• Instructions for the task: Extract, exactly as written, the line that contains "Which labeled shape" and all lines after it through the end of the records. Omit pictures.

(Rendered shape question records)
····················

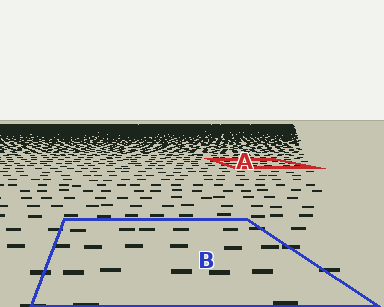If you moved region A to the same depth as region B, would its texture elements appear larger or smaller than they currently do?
They would appear larger. At a closer depth, the same texture elements are projected at a bigger on-screen size.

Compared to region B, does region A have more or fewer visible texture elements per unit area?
Region A has more texture elements per unit area — they are packed more densely because it is farther away.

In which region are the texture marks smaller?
The texture marks are smaller in region A, because it is farther away.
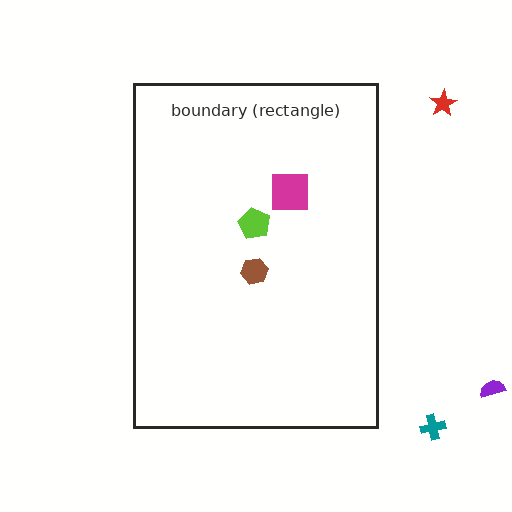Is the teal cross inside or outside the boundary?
Outside.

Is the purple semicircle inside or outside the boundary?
Outside.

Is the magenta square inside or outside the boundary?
Inside.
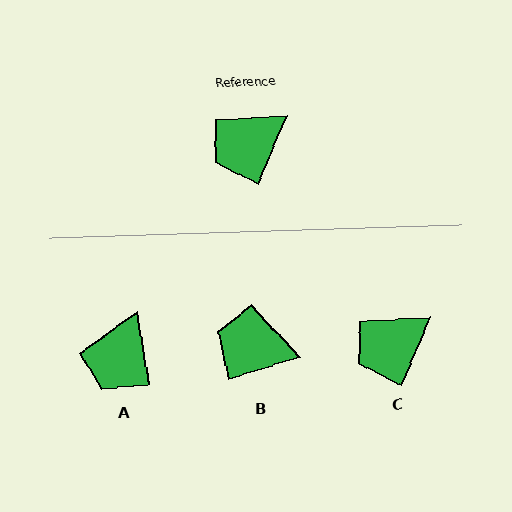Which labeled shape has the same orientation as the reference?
C.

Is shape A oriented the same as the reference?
No, it is off by about 33 degrees.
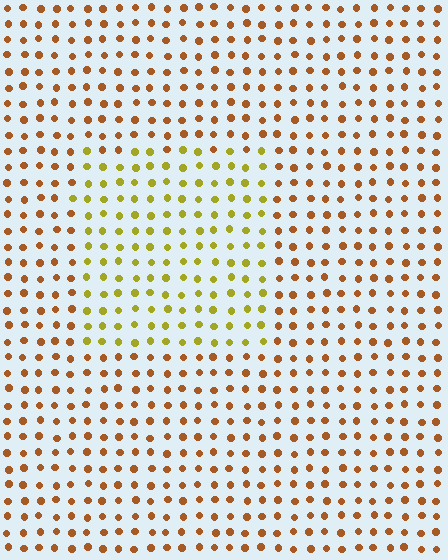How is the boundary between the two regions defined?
The boundary is defined purely by a slight shift in hue (about 37 degrees). Spacing, size, and orientation are identical on both sides.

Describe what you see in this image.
The image is filled with small brown elements in a uniform arrangement. A rectangle-shaped region is visible where the elements are tinted to a slightly different hue, forming a subtle color boundary.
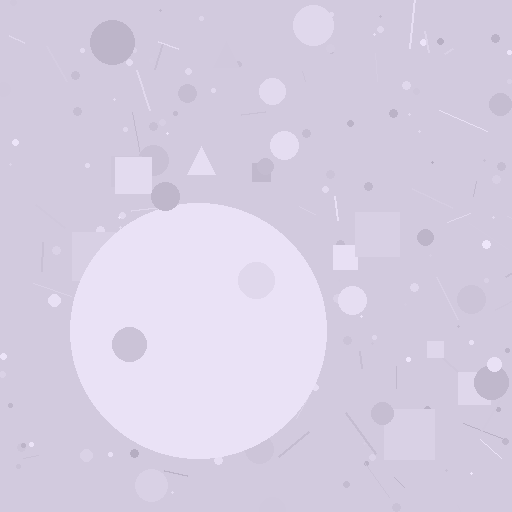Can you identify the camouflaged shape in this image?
The camouflaged shape is a circle.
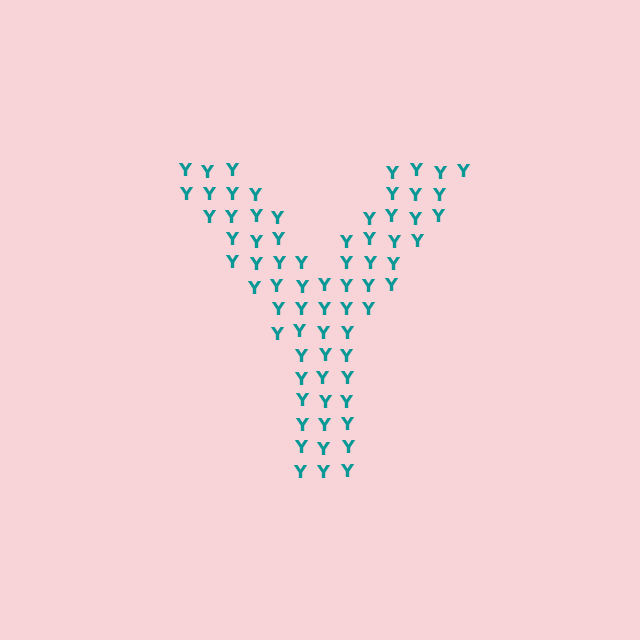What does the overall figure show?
The overall figure shows the letter Y.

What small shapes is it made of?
It is made of small letter Y's.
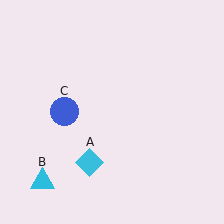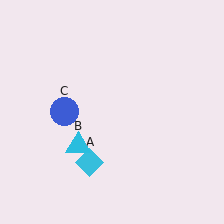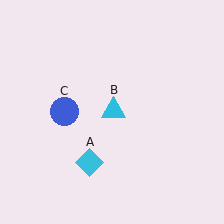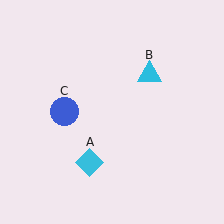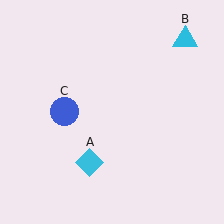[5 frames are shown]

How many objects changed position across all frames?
1 object changed position: cyan triangle (object B).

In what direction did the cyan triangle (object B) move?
The cyan triangle (object B) moved up and to the right.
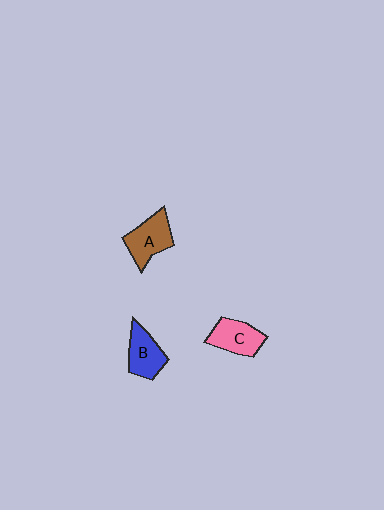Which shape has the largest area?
Shape A (brown).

····················

• Finished exercise:
Which labeled shape has the same orientation as the reference?
C.

Is shape A oriented the same as the reference?
No, it is off by about 33 degrees.
How is the boundary between the two regions defined?
The boundary is defined purely by a slight shift in hue (about 37 degrees). Spacing, size, and orientation are identical on both sides.

Describe what you see in this image.
The image is filled with small brown elements in a uniform arrangement. A rectangle-shaped region is visible where the elements are tinted to a slightly different hue, forming a subtle color boundary.
Can you identify the camouflaged shape in this image?
The camouflaged shape is a circle.
What does the overall figure show?
The overall figure shows the letter Y.

What small shapes is it made of?
It is made of small letter Y's.
[5 frames are shown]

How many objects changed position across all frames?
1 object changed position: cyan triangle (object B).

In what direction did the cyan triangle (object B) move?
The cyan triangle (object B) moved up and to the right.
Which shape has the largest area?
Shape A (brown).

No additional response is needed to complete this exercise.